* Begin *

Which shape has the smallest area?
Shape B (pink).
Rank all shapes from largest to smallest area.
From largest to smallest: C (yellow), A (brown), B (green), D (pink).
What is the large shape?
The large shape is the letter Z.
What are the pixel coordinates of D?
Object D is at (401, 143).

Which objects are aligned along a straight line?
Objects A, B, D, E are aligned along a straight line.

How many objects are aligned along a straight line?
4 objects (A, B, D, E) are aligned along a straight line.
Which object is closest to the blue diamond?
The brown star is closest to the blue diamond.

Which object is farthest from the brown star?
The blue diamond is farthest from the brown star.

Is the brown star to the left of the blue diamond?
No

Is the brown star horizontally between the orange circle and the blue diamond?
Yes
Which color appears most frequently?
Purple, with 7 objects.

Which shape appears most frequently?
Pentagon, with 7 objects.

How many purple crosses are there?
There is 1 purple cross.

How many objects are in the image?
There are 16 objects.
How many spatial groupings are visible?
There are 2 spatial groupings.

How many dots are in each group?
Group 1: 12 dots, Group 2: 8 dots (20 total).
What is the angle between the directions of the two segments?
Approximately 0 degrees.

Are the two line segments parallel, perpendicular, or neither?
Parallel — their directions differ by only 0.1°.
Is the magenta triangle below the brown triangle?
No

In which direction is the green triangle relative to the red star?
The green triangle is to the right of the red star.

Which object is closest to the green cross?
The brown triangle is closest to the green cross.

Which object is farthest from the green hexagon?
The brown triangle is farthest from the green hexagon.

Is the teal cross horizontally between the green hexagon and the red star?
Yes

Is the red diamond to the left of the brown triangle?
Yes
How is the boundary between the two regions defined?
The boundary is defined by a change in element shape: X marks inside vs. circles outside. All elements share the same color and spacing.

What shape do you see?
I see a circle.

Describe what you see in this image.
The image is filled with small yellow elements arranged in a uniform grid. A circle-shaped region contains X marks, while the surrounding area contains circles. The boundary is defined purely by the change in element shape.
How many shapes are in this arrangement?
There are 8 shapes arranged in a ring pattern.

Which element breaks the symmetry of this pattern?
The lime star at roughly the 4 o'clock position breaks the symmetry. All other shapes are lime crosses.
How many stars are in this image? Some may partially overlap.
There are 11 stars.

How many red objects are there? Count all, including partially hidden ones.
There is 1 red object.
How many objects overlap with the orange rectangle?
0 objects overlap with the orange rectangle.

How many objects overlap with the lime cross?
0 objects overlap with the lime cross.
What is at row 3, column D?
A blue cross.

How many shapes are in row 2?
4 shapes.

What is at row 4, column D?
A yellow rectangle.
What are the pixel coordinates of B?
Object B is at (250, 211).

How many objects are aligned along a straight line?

* End *

_Work instructions_: Return each entry from the material above exactly as it appears.

_Solution for this exercise_:
Which shape has the smallest area?
Shape B (pink).
Rank all shapes from largest to smallest area.
From largest to smallest: C (yellow), A (brown), B (green), D (pink).
What is the large shape?
The large shape is the letter Z.
What are the pixel coordinates of D?
Object D is at (401, 143).

Which objects are aligned along a straight line?
Objects A, B, D, E are aligned along a straight line.

How many objects are aligned along a straight line?
4 objects (A, B, D, E) are aligned along a straight line.
Which object is closest to the blue diamond?
The brown star is closest to the blue diamond.

Which object is farthest from the brown star?
The blue diamond is farthest from the brown star.

Is the brown star to the left of the blue diamond?
No

Is the brown star horizontally between the orange circle and the blue diamond?
Yes
Which color appears most frequently?
Purple, with 7 objects.

Which shape appears most frequently?
Pentagon, with 7 objects.

How many purple crosses are there?
There is 1 purple cross.

How many objects are in the image?
There are 16 objects.
How many spatial groupings are visible?
There are 2 spatial groupings.

How many dots are in each group?
Group 1: 12 dots, Group 2: 8 dots (20 total).
What is the angle between the directions of the two segments?
Approximately 0 degrees.

Are the two line segments parallel, perpendicular, or neither?
Parallel — their directions differ by only 0.1°.
Is the magenta triangle below the brown triangle?
No

In which direction is the green triangle relative to the red star?
The green triangle is to the right of the red star.

Which object is closest to the green cross?
The brown triangle is closest to the green cross.

Which object is farthest from the green hexagon?
The brown triangle is farthest from the green hexagon.

Is the teal cross horizontally between the green hexagon and the red star?
Yes

Is the red diamond to the left of the brown triangle?
Yes
How is the boundary between the two regions defined?
The boundary is defined by a change in element shape: X marks inside vs. circles outside. All elements share the same color and spacing.

What shape do you see?
I see a circle.

Describe what you see in this image.
The image is filled with small yellow elements arranged in a uniform grid. A circle-shaped region contains X marks, while the surrounding area contains circles. The boundary is defined purely by the change in element shape.
How many shapes are in this arrangement?
There are 8 shapes arranged in a ring pattern.

Which element breaks the symmetry of this pattern?
The lime star at roughly the 4 o'clock position breaks the symmetry. All other shapes are lime crosses.
How many stars are in this image? Some may partially overlap.
There are 11 stars.

How many red objects are there? Count all, including partially hidden ones.
There is 1 red object.
How many objects overlap with the orange rectangle?
0 objects overlap with the orange rectangle.

How many objects overlap with the lime cross?
0 objects overlap with the lime cross.
What is at row 3, column D?
A blue cross.

How many shapes are in row 2?
4 shapes.

What is at row 4, column D?
A yellow rectangle.
What are the pixel coordinates of B?
Object B is at (250, 211).

How many objects are aligned along a straight line?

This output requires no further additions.